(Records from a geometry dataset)
========================
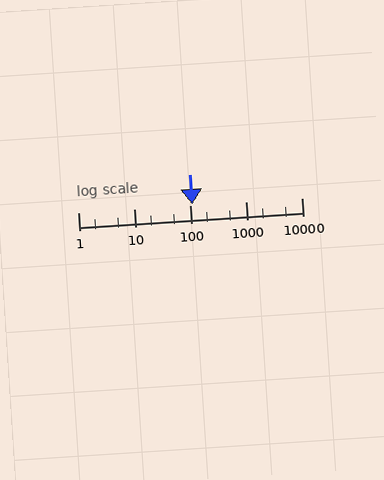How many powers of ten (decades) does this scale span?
The scale spans 4 decades, from 1 to 10000.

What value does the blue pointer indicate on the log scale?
The pointer indicates approximately 110.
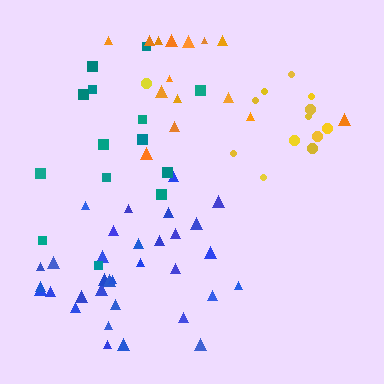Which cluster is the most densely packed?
Blue.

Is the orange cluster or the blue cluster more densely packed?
Blue.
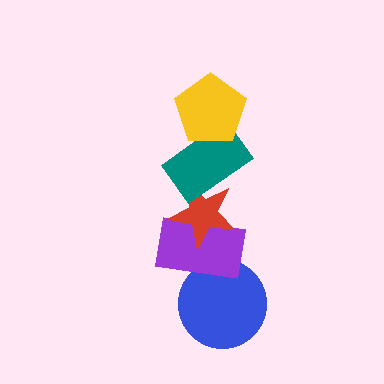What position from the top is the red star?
The red star is 3rd from the top.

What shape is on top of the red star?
The teal rectangle is on top of the red star.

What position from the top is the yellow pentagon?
The yellow pentagon is 1st from the top.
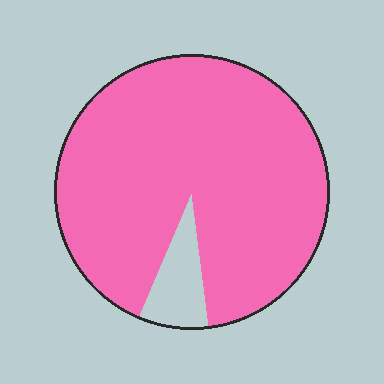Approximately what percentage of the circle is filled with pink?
Approximately 90%.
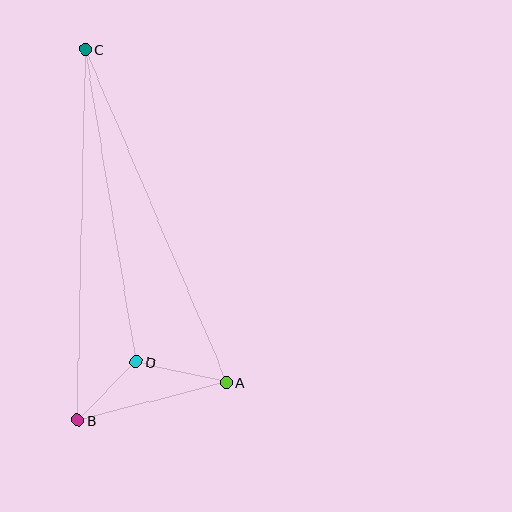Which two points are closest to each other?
Points B and D are closest to each other.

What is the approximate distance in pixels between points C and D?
The distance between C and D is approximately 317 pixels.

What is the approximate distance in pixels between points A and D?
The distance between A and D is approximately 92 pixels.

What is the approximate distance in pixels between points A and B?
The distance between A and B is approximately 154 pixels.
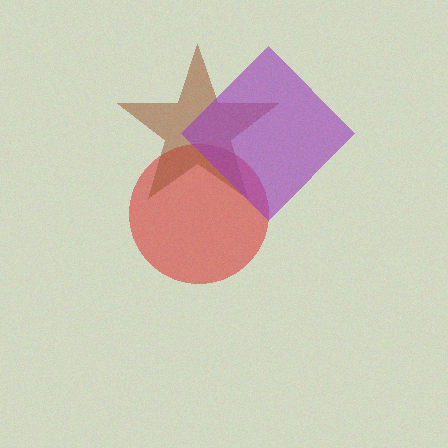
========================
Set exercise — Your task is to repeat the material above exactly, without its pictures.

Final result —
How many powers of ten (decades) does this scale span?
The scale spans 4 decades, from 1 to 10000.

What value does the blue pointer indicate on the log scale?
The pointer indicates approximately 110.
Which cluster is the most densely packed?
Blue.

Is the orange cluster or the blue cluster more densely packed?
Blue.
What position from the top is the red star?
The red star is 3rd from the top.

What shape is on top of the red star?
The teal rectangle is on top of the red star.

What position from the top is the yellow pentagon?
The yellow pentagon is 1st from the top.
Approximately what percentage of the circle is filled with pink?
Approximately 90%.
Which two points are closest to each other?
Points B and D are closest to each other.

What is the approximate distance in pixels between points C and D?
The distance between C and D is approximately 317 pixels.

What is the approximate distance in pixels between points A and D?
The distance between A and D is approximately 92 pixels.

What is the approximate distance in pixels between points A and B?
The distance between A and B is approximately 154 pixels.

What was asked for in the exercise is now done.